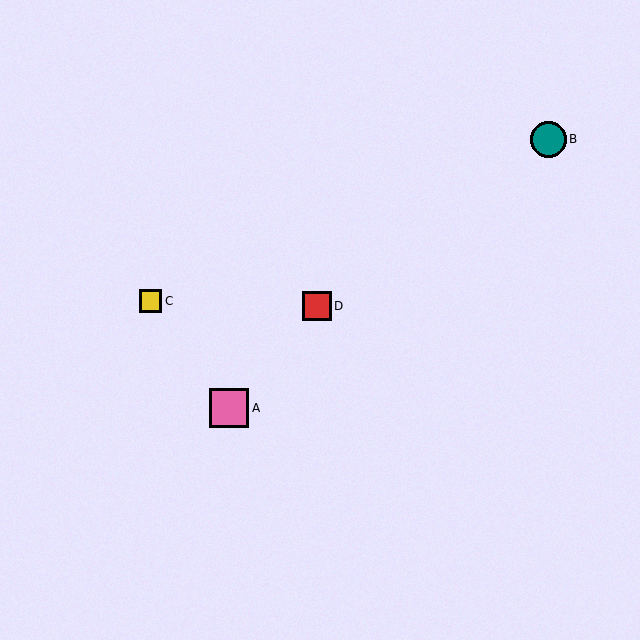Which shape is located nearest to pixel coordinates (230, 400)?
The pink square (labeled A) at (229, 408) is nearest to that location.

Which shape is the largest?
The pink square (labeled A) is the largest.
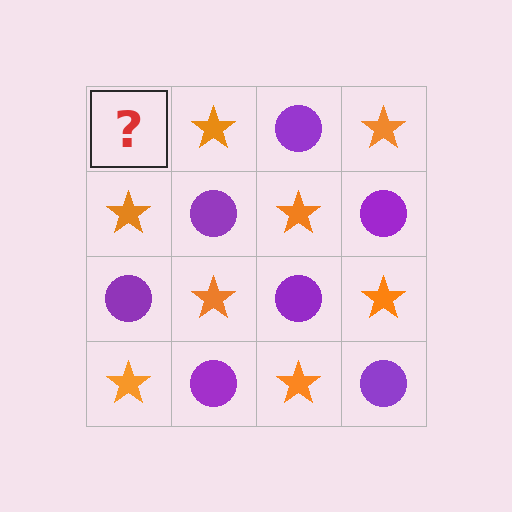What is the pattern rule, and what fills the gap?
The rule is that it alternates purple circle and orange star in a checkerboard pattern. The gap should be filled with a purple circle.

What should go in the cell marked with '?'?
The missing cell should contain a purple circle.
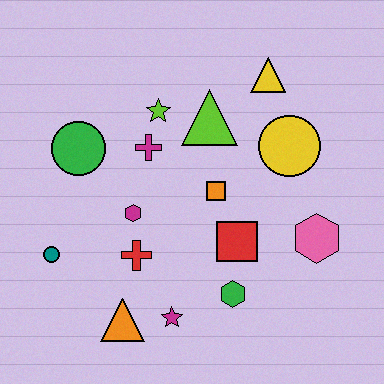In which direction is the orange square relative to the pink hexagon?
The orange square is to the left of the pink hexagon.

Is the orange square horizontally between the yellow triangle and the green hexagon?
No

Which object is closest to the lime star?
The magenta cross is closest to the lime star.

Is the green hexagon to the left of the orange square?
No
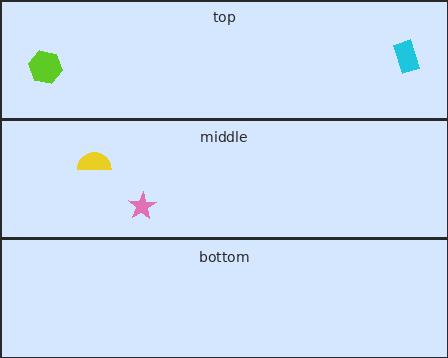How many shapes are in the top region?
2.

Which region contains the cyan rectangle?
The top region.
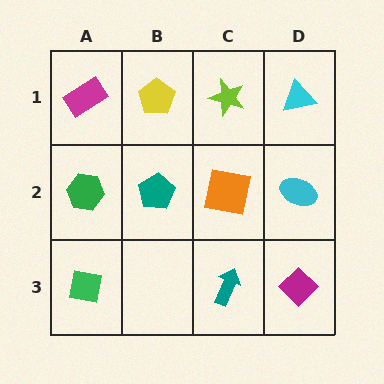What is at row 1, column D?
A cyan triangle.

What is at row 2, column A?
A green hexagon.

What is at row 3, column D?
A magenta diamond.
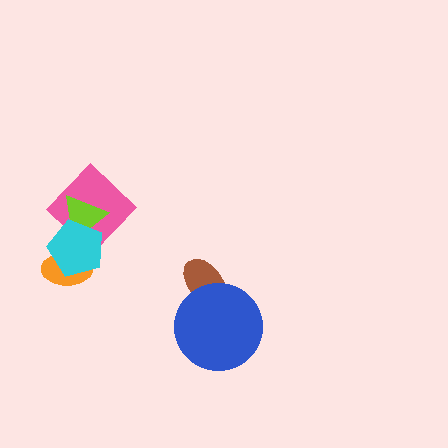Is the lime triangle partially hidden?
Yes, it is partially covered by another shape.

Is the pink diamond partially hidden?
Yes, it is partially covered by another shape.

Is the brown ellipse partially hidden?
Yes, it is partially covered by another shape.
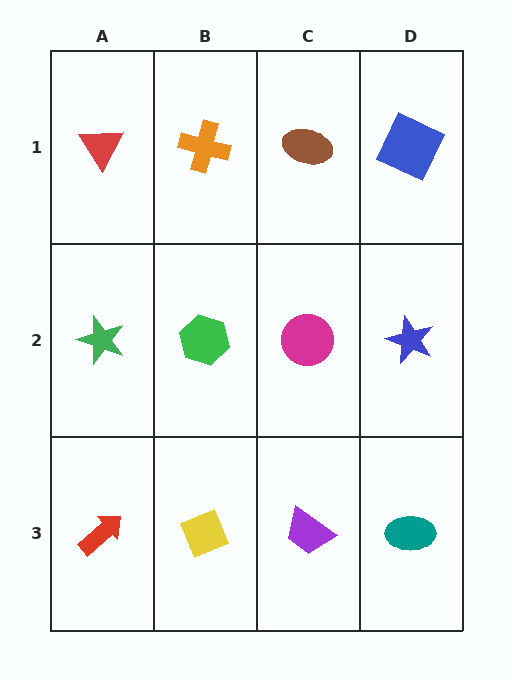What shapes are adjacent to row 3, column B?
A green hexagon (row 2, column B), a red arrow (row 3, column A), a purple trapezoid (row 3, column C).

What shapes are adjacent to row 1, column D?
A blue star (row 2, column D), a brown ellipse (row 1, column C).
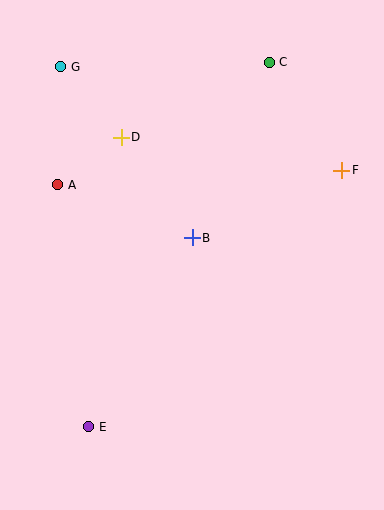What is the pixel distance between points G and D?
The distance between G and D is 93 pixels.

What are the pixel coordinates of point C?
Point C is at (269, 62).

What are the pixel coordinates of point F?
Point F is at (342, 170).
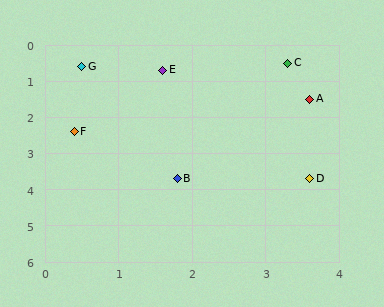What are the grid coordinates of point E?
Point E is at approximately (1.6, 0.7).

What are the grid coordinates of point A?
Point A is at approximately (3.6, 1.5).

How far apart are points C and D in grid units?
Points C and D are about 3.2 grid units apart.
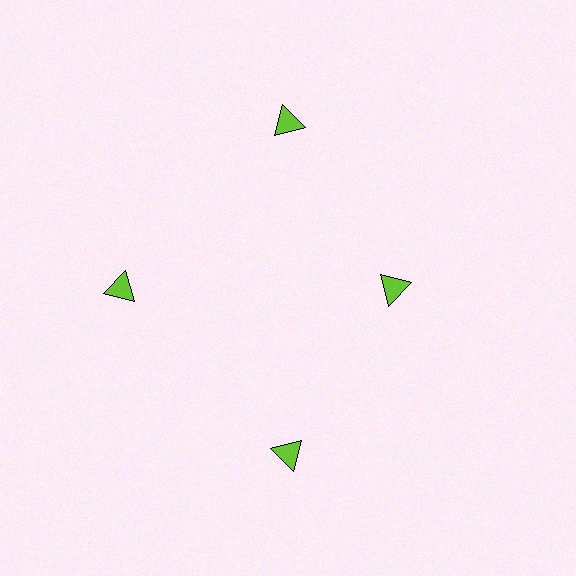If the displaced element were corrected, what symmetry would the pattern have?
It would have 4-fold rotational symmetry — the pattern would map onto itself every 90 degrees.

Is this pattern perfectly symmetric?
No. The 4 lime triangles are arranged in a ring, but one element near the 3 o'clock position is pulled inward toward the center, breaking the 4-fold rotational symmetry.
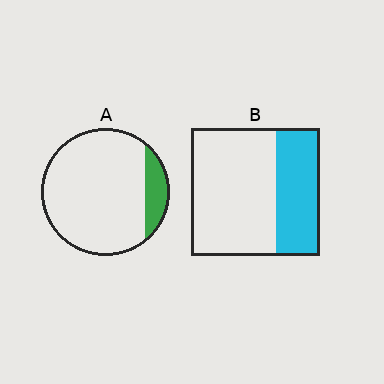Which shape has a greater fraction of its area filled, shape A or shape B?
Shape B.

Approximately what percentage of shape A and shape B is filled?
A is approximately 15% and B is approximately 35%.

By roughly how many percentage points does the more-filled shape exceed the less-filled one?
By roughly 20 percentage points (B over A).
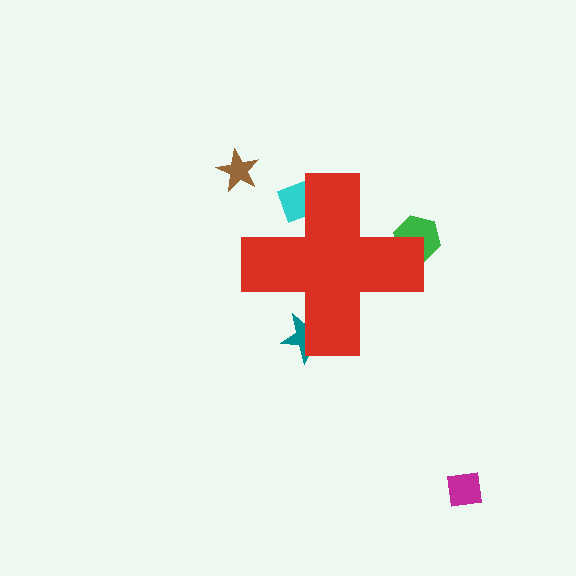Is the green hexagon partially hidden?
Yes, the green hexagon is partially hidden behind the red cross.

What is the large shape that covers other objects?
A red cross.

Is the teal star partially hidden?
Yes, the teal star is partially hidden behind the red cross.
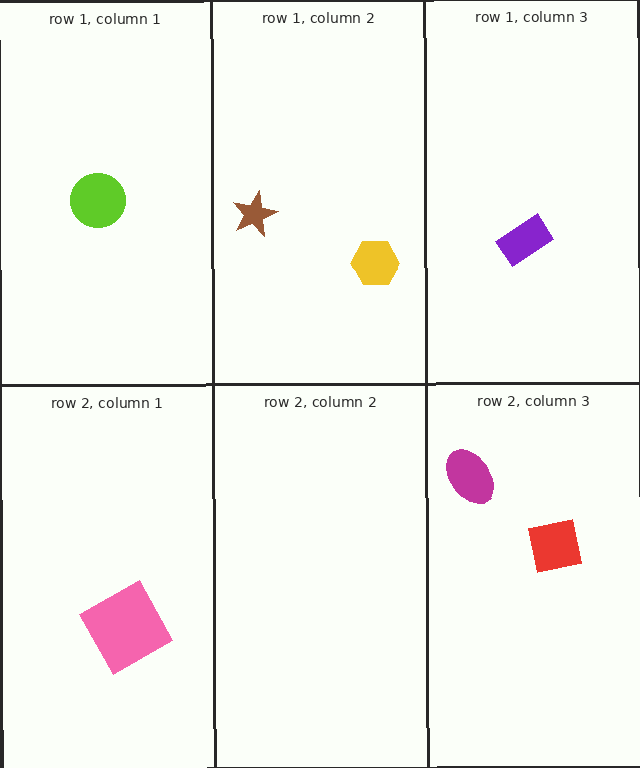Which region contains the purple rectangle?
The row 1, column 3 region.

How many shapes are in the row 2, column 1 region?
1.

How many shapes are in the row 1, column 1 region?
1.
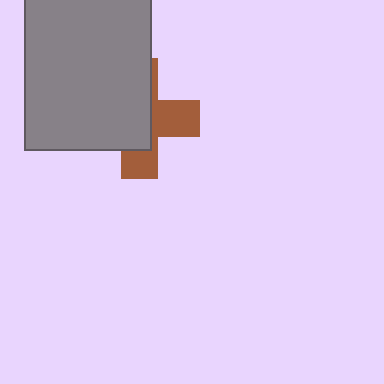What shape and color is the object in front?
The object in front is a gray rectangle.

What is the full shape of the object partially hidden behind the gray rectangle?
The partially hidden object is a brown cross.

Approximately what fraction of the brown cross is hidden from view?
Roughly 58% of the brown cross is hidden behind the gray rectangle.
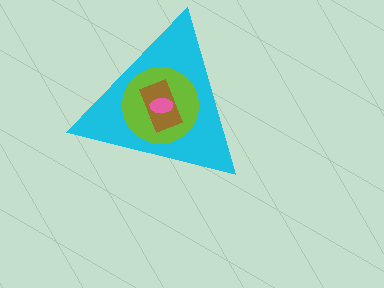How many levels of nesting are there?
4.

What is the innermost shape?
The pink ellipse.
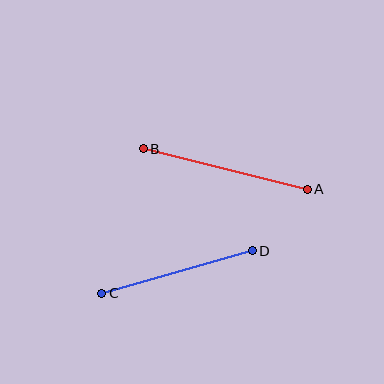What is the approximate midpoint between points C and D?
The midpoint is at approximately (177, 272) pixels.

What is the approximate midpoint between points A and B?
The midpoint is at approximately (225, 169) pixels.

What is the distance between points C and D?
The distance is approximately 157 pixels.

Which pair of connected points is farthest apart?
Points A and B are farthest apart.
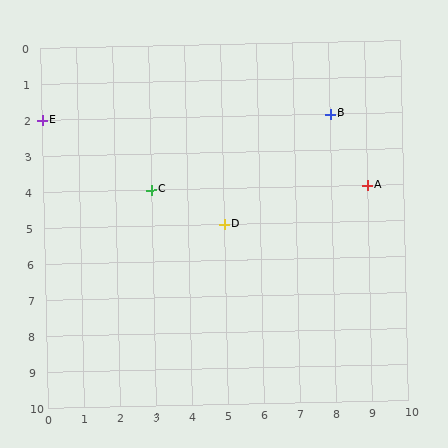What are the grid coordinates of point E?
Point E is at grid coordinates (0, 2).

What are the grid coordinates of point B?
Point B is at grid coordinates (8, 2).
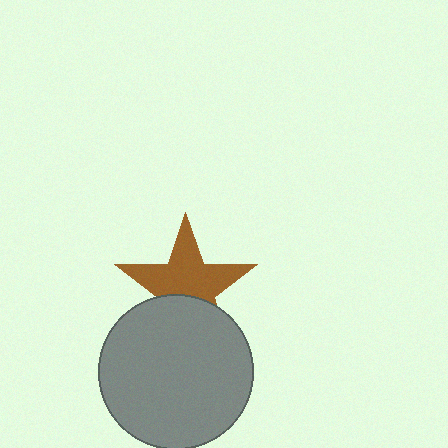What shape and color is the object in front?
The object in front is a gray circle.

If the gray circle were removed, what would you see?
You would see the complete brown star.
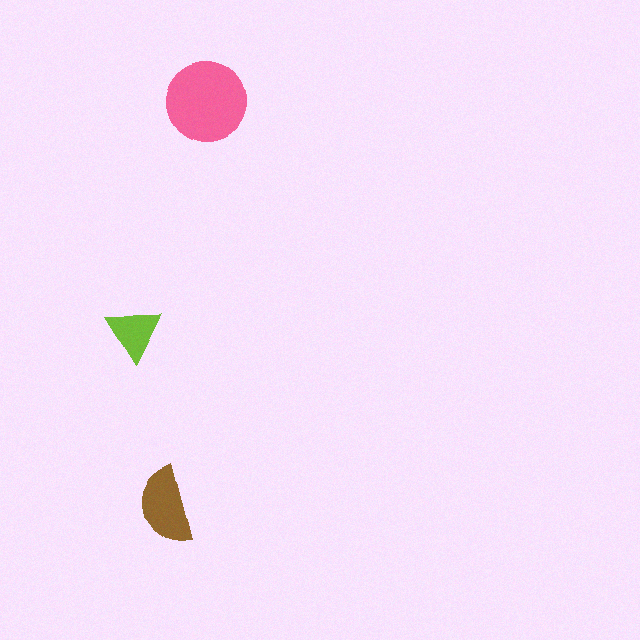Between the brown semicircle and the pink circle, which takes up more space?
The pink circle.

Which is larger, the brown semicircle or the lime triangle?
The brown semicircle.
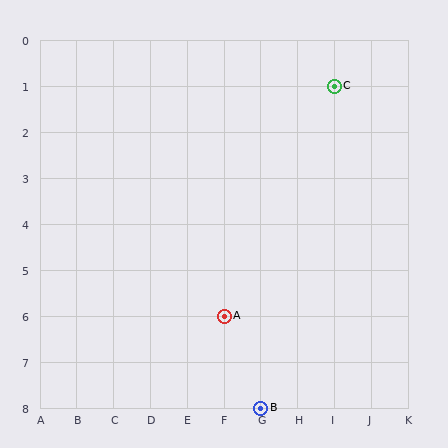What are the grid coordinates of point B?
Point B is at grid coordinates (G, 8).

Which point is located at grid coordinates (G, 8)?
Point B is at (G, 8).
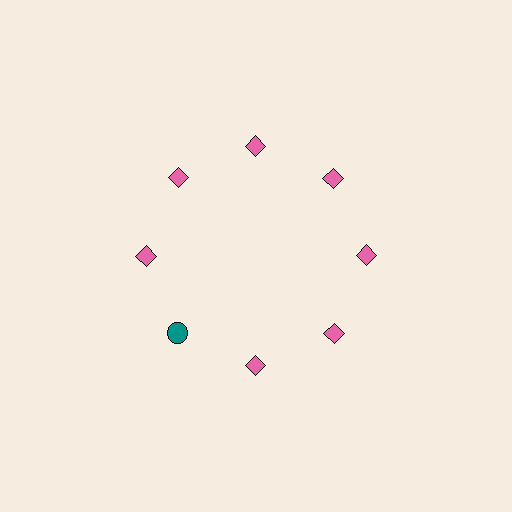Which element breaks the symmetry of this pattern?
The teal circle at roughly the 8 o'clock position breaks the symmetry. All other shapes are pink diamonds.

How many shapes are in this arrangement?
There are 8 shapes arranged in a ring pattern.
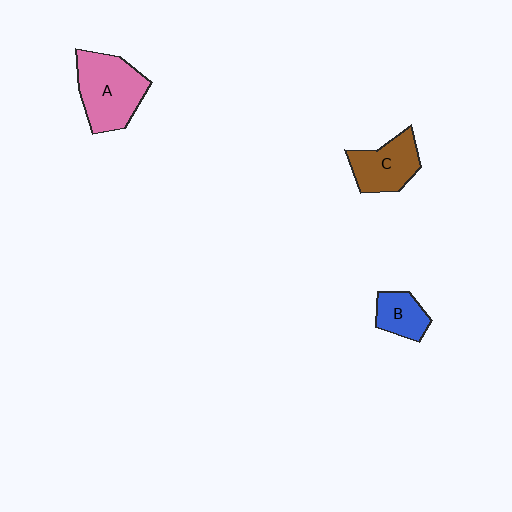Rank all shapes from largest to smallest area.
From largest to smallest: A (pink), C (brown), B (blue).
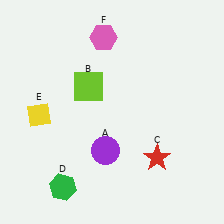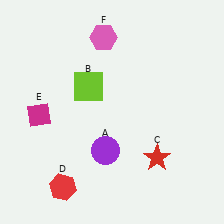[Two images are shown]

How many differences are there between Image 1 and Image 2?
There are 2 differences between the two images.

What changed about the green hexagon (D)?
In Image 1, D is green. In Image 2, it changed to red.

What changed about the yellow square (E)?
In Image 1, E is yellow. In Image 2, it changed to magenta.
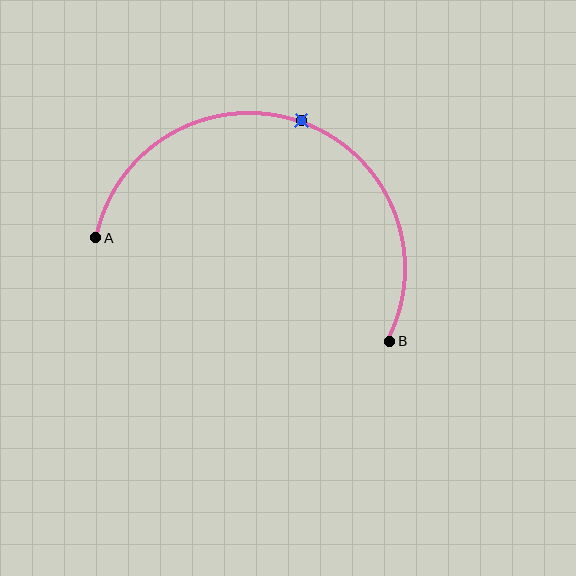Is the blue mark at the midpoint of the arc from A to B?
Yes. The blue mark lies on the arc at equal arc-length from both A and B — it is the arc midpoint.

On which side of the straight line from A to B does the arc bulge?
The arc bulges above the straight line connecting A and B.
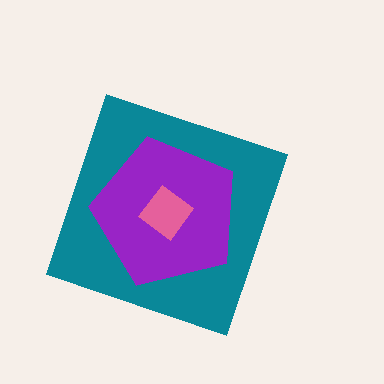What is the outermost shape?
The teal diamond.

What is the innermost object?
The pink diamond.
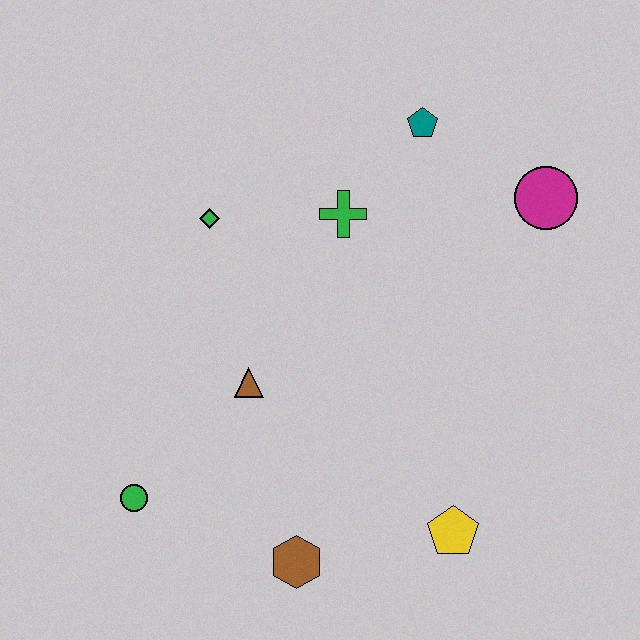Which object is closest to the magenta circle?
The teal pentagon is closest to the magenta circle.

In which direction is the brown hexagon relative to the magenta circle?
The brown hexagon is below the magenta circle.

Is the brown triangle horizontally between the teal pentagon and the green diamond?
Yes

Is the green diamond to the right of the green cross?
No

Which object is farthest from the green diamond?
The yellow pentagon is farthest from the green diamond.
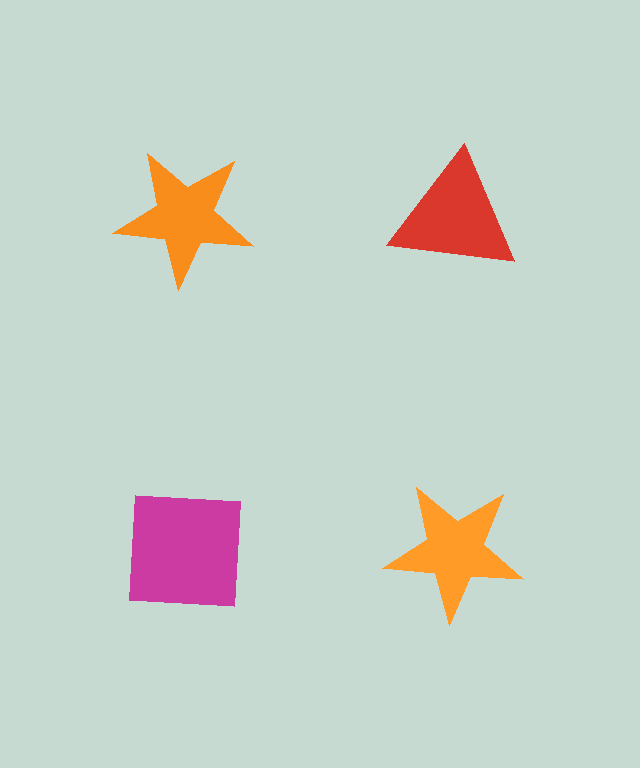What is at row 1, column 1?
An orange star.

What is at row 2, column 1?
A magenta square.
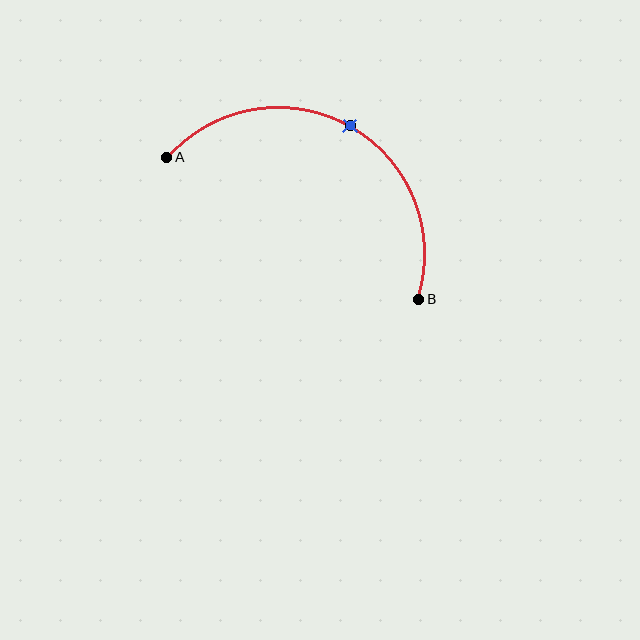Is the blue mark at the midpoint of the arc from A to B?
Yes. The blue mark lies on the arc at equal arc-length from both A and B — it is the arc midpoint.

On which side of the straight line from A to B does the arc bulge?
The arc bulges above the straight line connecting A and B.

□ □ □

**What you have to do**
Beginning with the line that holds "Which object is closest to the magenta" and ending with the last line of the material above, extract every line exactly, pictures excluded.

**Right answer**
Which object is closest to the magenta circle?
The teal pentagon is closest to the magenta circle.

In which direction is the brown hexagon relative to the magenta circle?
The brown hexagon is below the magenta circle.

Is the brown triangle horizontally between the teal pentagon and the green diamond?
Yes

Is the green diamond to the right of the green cross?
No

Which object is farthest from the green diamond?
The yellow pentagon is farthest from the green diamond.
What is at row 1, column 1?
An orange star.

What is at row 2, column 1?
A magenta square.
Is the blue mark at the midpoint of the arc from A to B?
Yes. The blue mark lies on the arc at equal arc-length from both A and B — it is the arc midpoint.

On which side of the straight line from A to B does the arc bulge?
The arc bulges above the straight line connecting A and B.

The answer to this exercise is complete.